* _To do_
Return each line of the listing below, unchanged, and omit the images.

(Lines of data)
____________

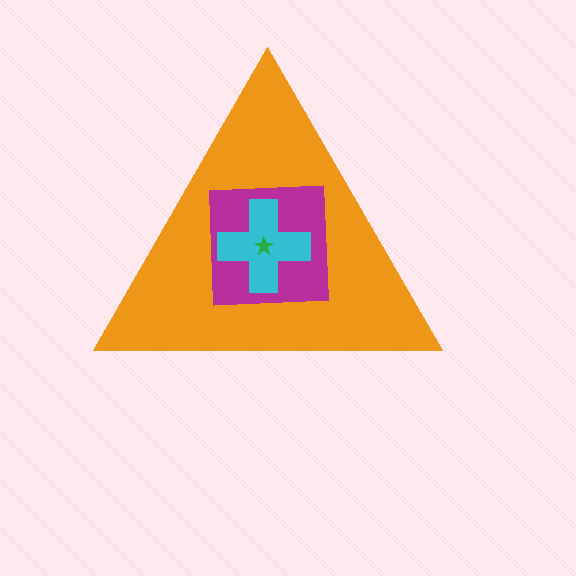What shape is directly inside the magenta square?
The cyan cross.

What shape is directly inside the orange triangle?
The magenta square.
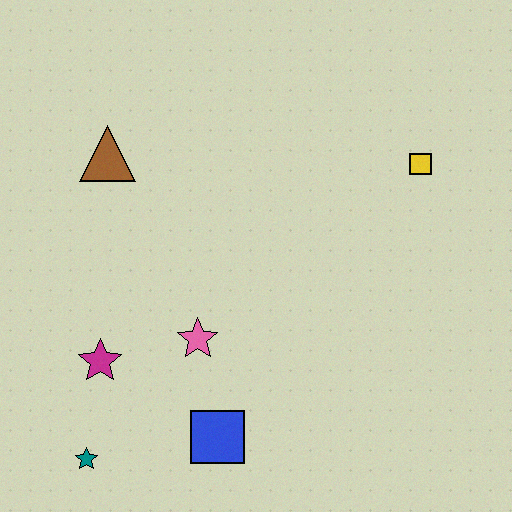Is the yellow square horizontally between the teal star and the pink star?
No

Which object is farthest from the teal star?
The yellow square is farthest from the teal star.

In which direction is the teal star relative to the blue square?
The teal star is to the left of the blue square.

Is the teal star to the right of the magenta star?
No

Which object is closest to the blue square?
The pink star is closest to the blue square.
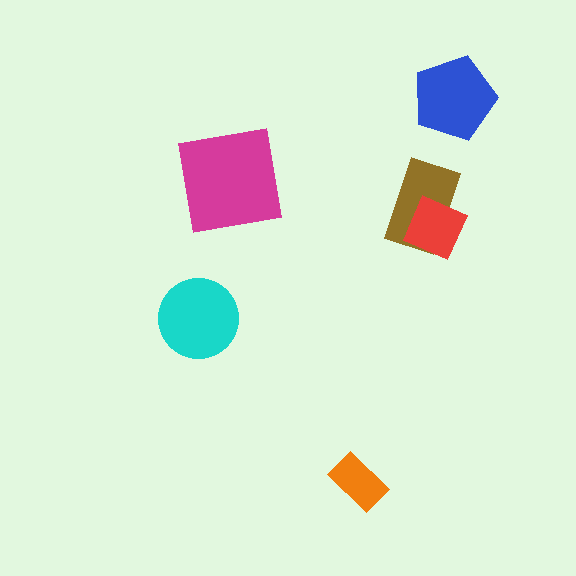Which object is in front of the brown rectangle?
The red diamond is in front of the brown rectangle.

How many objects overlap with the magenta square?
0 objects overlap with the magenta square.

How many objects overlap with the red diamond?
1 object overlaps with the red diamond.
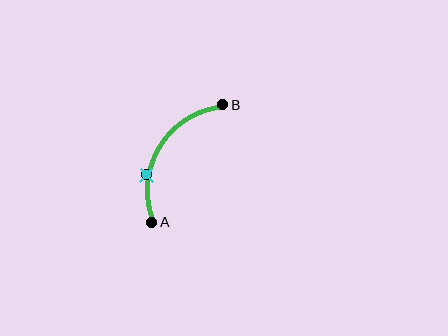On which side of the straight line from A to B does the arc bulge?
The arc bulges to the left of the straight line connecting A and B.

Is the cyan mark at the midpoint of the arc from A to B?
No. The cyan mark lies on the arc but is closer to endpoint A. The arc midpoint would be at the point on the curve equidistant along the arc from both A and B.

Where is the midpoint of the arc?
The arc midpoint is the point on the curve farthest from the straight line joining A and B. It sits to the left of that line.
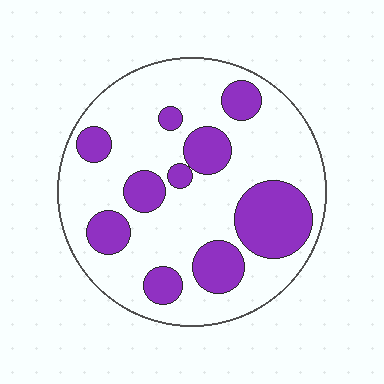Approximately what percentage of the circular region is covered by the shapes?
Approximately 30%.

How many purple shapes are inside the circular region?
10.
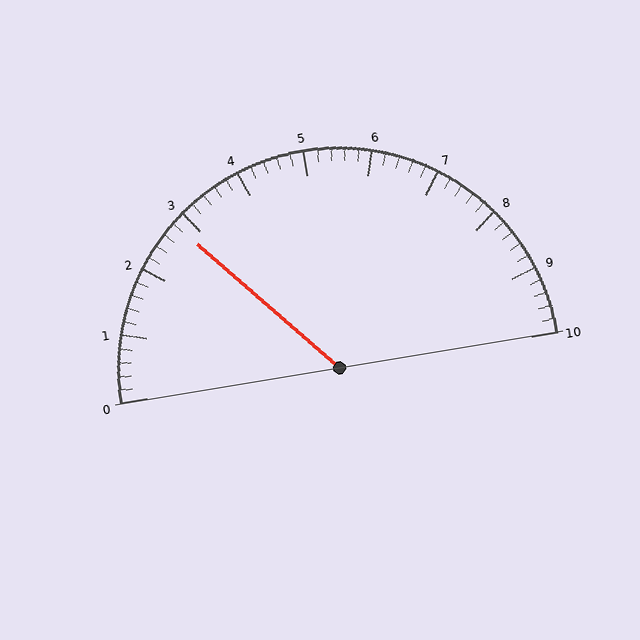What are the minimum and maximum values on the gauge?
The gauge ranges from 0 to 10.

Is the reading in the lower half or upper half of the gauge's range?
The reading is in the lower half of the range (0 to 10).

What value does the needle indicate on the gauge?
The needle indicates approximately 2.8.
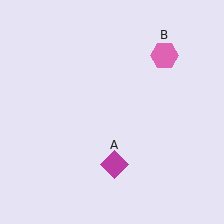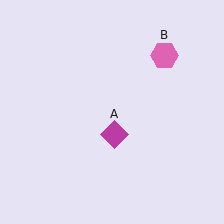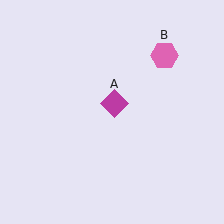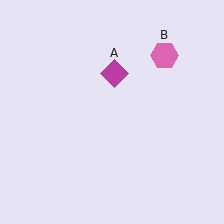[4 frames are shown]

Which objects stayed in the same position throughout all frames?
Pink hexagon (object B) remained stationary.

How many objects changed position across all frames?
1 object changed position: magenta diamond (object A).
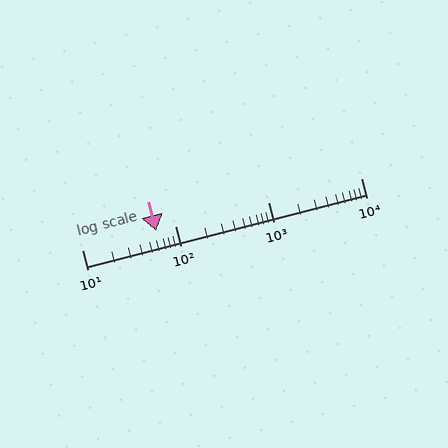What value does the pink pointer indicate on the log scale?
The pointer indicates approximately 62.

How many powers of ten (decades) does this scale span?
The scale spans 3 decades, from 10 to 10000.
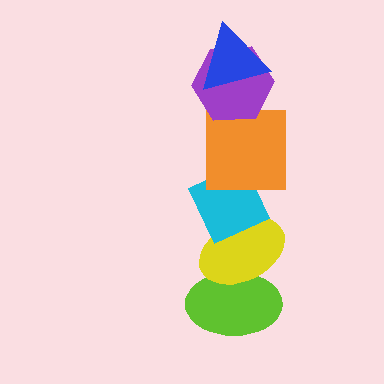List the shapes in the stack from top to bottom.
From top to bottom: the blue triangle, the purple hexagon, the orange square, the cyan diamond, the yellow ellipse, the lime ellipse.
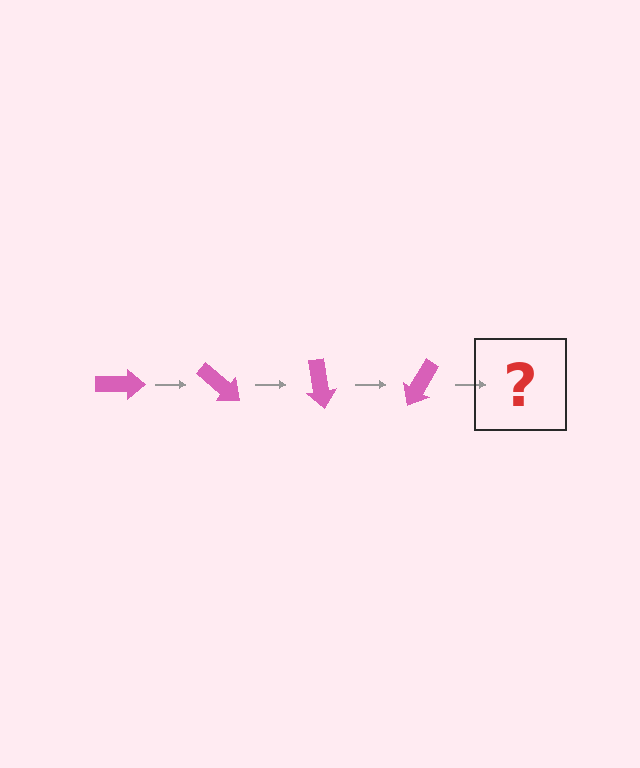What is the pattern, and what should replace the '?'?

____________

* _Exercise response_
What shape is directly inside the magenta square?
The cyan cross.

What shape is directly inside the orange triangle?
The magenta square.
Is the yellow square horizontally between the teal star and the pink star?
No

Which object is farthest from the teal star?
The yellow square is farthest from the teal star.

In which direction is the teal star relative to the blue square?
The teal star is to the left of the blue square.

Is the teal star to the right of the magenta star?
No

Which object is closest to the blue square?
The pink star is closest to the blue square.
Which object is in front of the brown rectangle?
The red diamond is in front of the brown rectangle.

How many objects overlap with the magenta square?
0 objects overlap with the magenta square.

How many objects overlap with the red diamond?
1 object overlaps with the red diamond.
On which side of the straight line from A to B does the arc bulge?
The arc bulges to the left of the straight line connecting A and B.

Is the cyan mark at the midpoint of the arc from A to B?
No. The cyan mark lies on the arc but is closer to endpoint A. The arc midpoint would be at the point on the curve equidistant along the arc from both A and B.

Where is the midpoint of the arc?
The arc midpoint is the point on the curve farthest from the straight line joining A and B. It sits to the left of that line.
Approximately what percentage of the circular region is covered by the shapes?
Approximately 30%.

How many purple shapes are inside the circular region?
10.
What are the minimum and maximum values on the gauge?
The gauge ranges from 0 to 10.

Is the reading in the lower half or upper half of the gauge's range?
The reading is in the lower half of the range (0 to 10).

What value does the needle indicate on the gauge?
The needle indicates approximately 2.8.
[4 frames are shown]

Which objects stayed in the same position throughout all frames?
Pink hexagon (object B) remained stationary.

How many objects changed position across all frames?
1 object changed position: magenta diamond (object A).
What value does the pink pointer indicate on the log scale?
The pointer indicates approximately 62.

How many powers of ten (decades) does this scale span?
The scale spans 3 decades, from 10 to 10000.
List the shapes in the stack from top to bottom.
From top to bottom: the blue triangle, the purple hexagon, the orange square, the cyan diamond, the yellow ellipse, the lime ellipse.
What is the pattern, and what should replace the '?'?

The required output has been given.